### Do this
Write out all records as given; omit images.

====== Data for the task ======

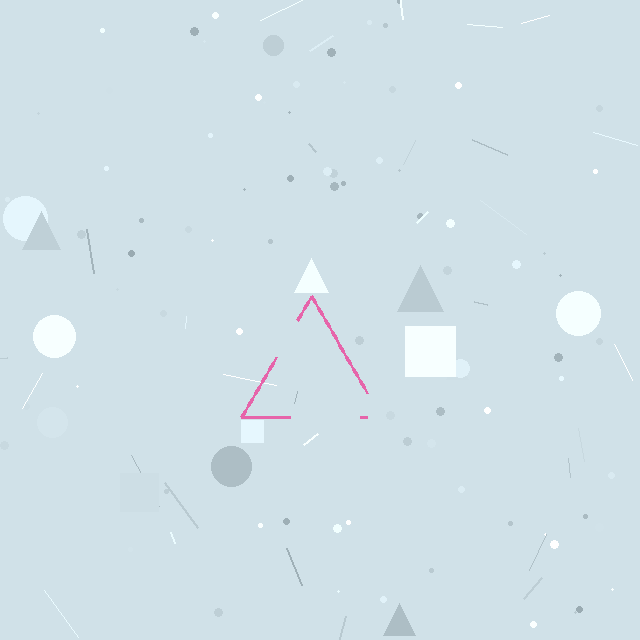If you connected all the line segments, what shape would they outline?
They would outline a triangle.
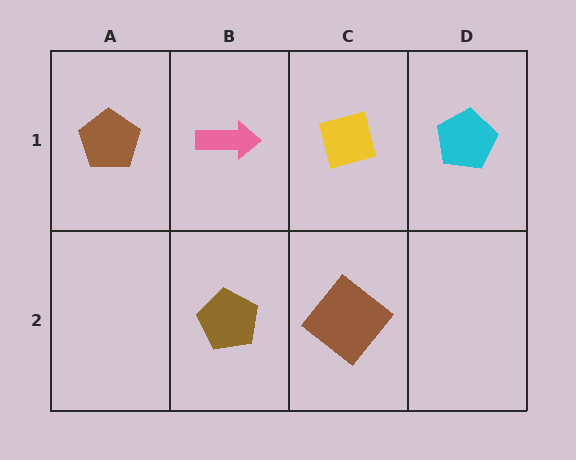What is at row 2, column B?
A brown pentagon.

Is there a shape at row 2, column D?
No, that cell is empty.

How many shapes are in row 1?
4 shapes.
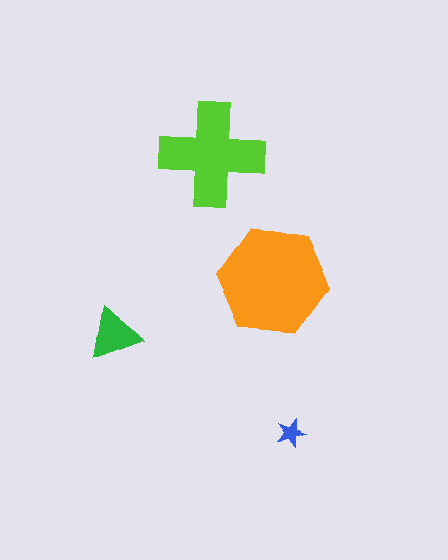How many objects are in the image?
There are 4 objects in the image.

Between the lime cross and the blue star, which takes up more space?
The lime cross.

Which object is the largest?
The orange hexagon.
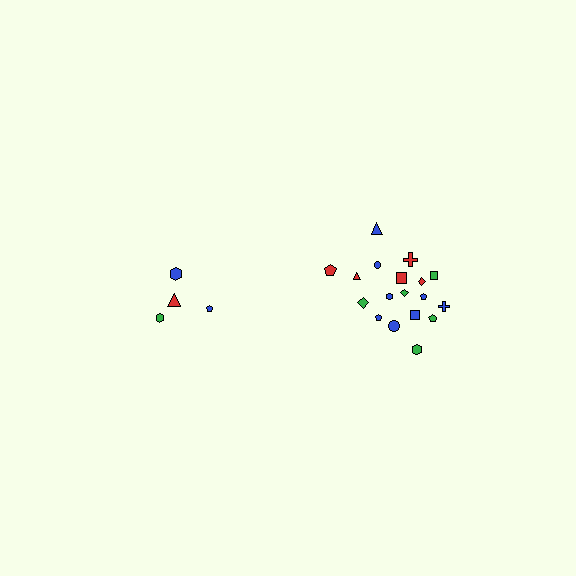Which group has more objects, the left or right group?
The right group.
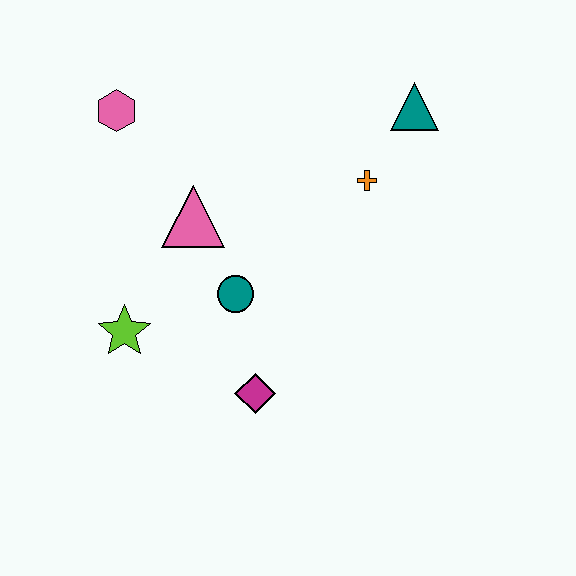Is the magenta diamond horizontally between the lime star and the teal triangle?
Yes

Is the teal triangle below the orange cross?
No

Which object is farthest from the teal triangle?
The lime star is farthest from the teal triangle.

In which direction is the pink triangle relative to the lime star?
The pink triangle is above the lime star.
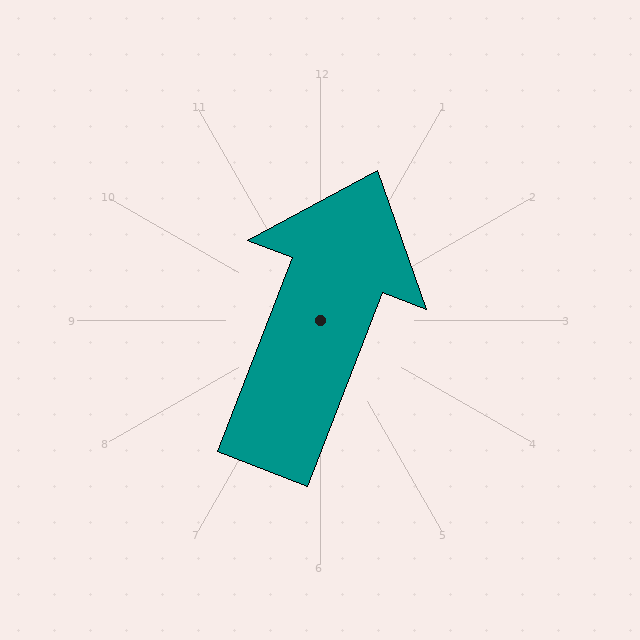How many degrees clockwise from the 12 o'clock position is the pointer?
Approximately 21 degrees.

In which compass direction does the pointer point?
North.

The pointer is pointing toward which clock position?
Roughly 1 o'clock.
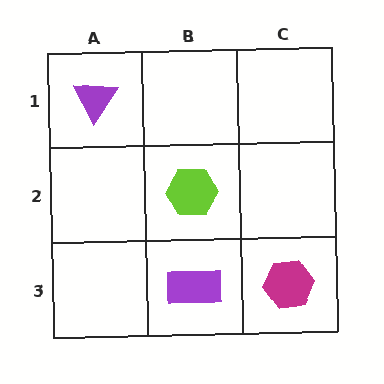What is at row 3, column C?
A magenta hexagon.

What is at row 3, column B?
A purple rectangle.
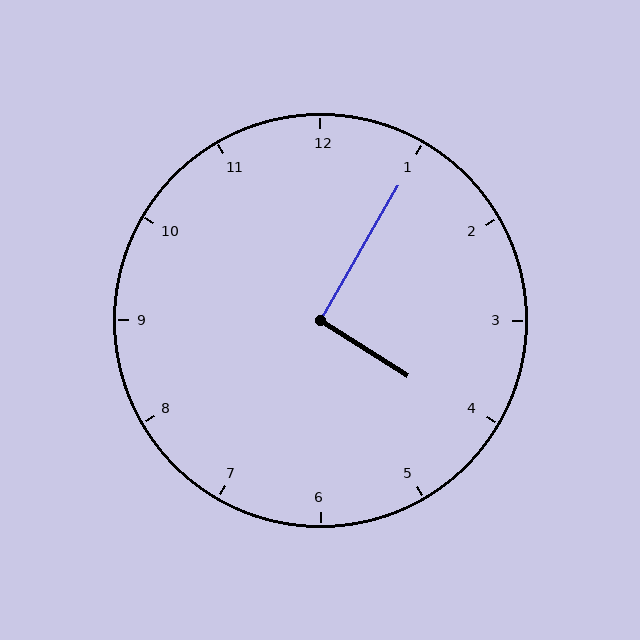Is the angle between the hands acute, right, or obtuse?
It is obtuse, close to a right angle.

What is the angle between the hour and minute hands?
Approximately 92 degrees.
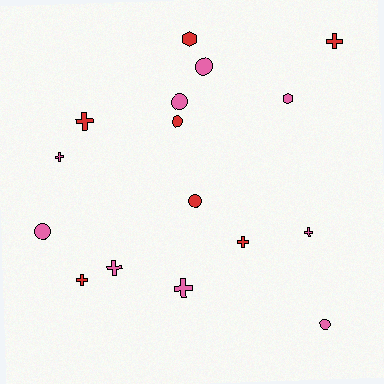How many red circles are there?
There are 2 red circles.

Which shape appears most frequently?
Cross, with 8 objects.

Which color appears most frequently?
Pink, with 9 objects.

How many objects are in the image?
There are 16 objects.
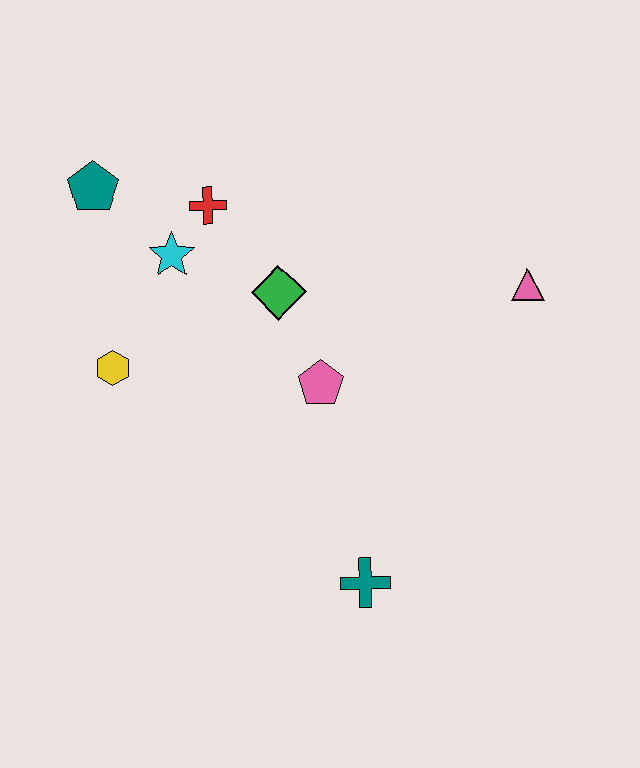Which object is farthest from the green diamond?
The teal cross is farthest from the green diamond.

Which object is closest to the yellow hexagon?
The cyan star is closest to the yellow hexagon.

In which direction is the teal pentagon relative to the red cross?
The teal pentagon is to the left of the red cross.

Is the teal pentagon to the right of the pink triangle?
No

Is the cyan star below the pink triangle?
No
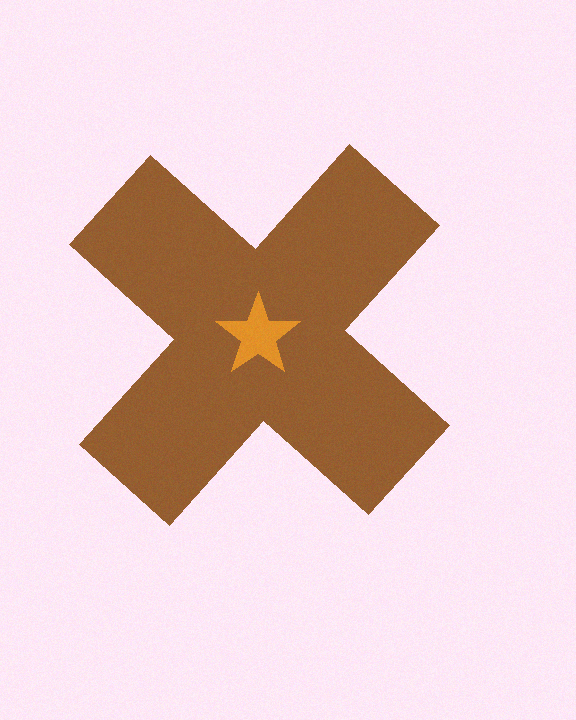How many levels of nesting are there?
2.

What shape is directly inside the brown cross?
The orange star.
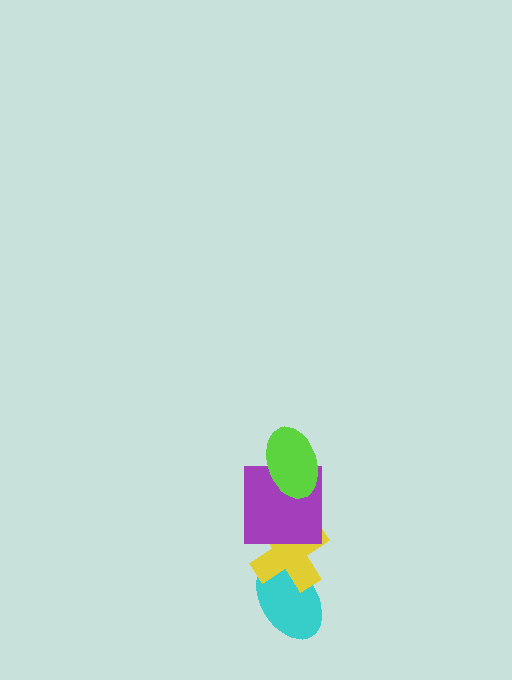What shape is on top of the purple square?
The lime ellipse is on top of the purple square.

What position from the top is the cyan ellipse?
The cyan ellipse is 4th from the top.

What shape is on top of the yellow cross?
The purple square is on top of the yellow cross.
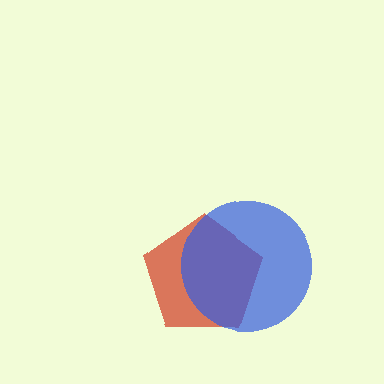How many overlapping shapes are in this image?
There are 2 overlapping shapes in the image.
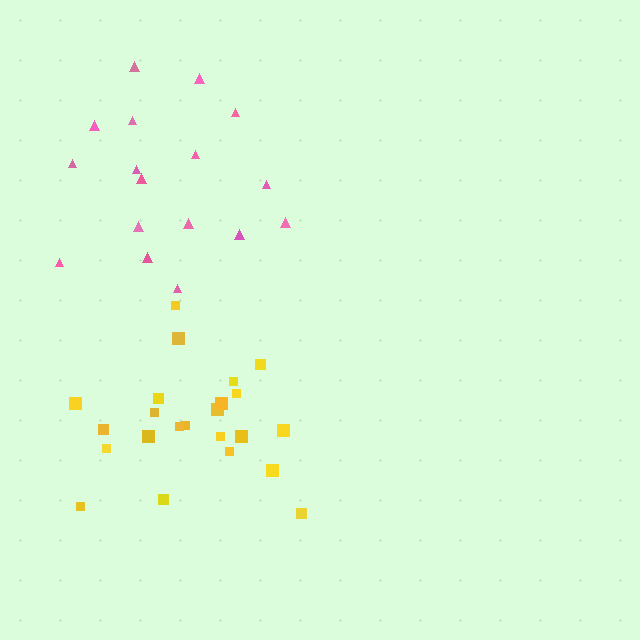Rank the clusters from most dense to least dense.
yellow, pink.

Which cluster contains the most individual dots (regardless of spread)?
Yellow (23).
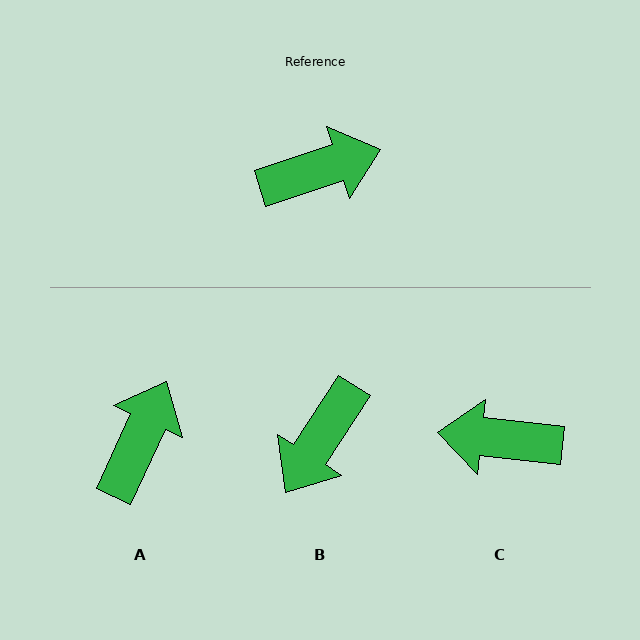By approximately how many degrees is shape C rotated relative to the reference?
Approximately 156 degrees counter-clockwise.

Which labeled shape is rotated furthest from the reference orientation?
C, about 156 degrees away.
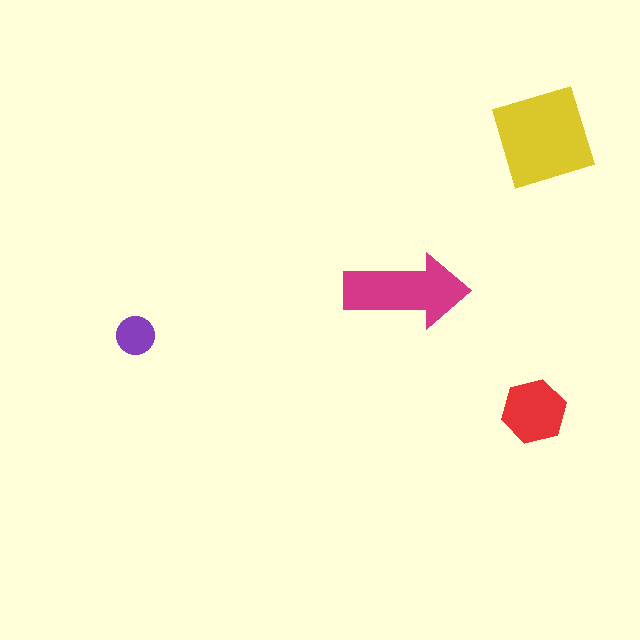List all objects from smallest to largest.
The purple circle, the red hexagon, the magenta arrow, the yellow diamond.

======

### Right answer
If you connected all the line segments, what shape would they outline?
They would outline a triangle.
What is at row 2, column B?
A brown pentagon.

Is there a shape at row 2, column D?
No, that cell is empty.

How many shapes are in row 1?
4 shapes.
How many objects are in the image?
There are 4 objects in the image.

Between the lime cross and the blue star, which takes up more space?
The lime cross.

Which object is the largest?
The orange hexagon.
Which group has more objects, the left or right group?
The right group.
Is the magenta diamond horizontally between the lime star and the teal triangle?
Yes

Is the teal triangle below the orange cross?
No

Which object is farthest from the teal triangle?
The lime star is farthest from the teal triangle.

In which direction is the pink triangle relative to the lime star?
The pink triangle is above the lime star.
How many degrees clockwise from the 12 o'clock position is the pointer?
Approximately 21 degrees.

In which compass direction does the pointer point?
North.

The pointer is pointing toward which clock position?
Roughly 1 o'clock.
What is at row 3, column C?
A magenta hexagon.

What is at row 3, column B?
A purple rectangle.
Is the angle between the hands acute, right, or obtuse?
It is obtuse, close to a right angle.

What is the angle between the hour and minute hands?
Approximately 92 degrees.
How many red circles are there?
There are 2 red circles.

Which shape appears most frequently?
Cross, with 8 objects.

Which color appears most frequently?
Pink, with 9 objects.

How many objects are in the image?
There are 16 objects.
Which object is farthest from the green diamond?
The teal cross is farthest from the green diamond.

Which object is closest to the yellow hexagon?
The cyan star is closest to the yellow hexagon.

In which direction is the teal pentagon relative to the red cross?
The teal pentagon is to the left of the red cross.

Is the teal pentagon to the right of the pink triangle?
No

Is the cyan star below the pink triangle?
No
How many levels of nesting are there?
2.

What shape is directly inside the brown cross?
The orange star.
What shape is on top of the purple square?
The lime ellipse is on top of the purple square.

What position from the top is the cyan ellipse?
The cyan ellipse is 4th from the top.

What shape is on top of the yellow cross?
The purple square is on top of the yellow cross.
How many overlapping shapes are in this image?
There are 2 overlapping shapes in the image.
Rank the clusters from most dense to least dense.
yellow, pink.

Which cluster contains the most individual dots (regardless of spread)?
Yellow (23).
By approximately how many degrees is shape C rotated relative to the reference?
Approximately 156 degrees counter-clockwise.

Which labeled shape is rotated furthest from the reference orientation?
C, about 156 degrees away.
List all objects from smallest to largest.
The purple circle, the red hexagon, the magenta arrow, the yellow diamond.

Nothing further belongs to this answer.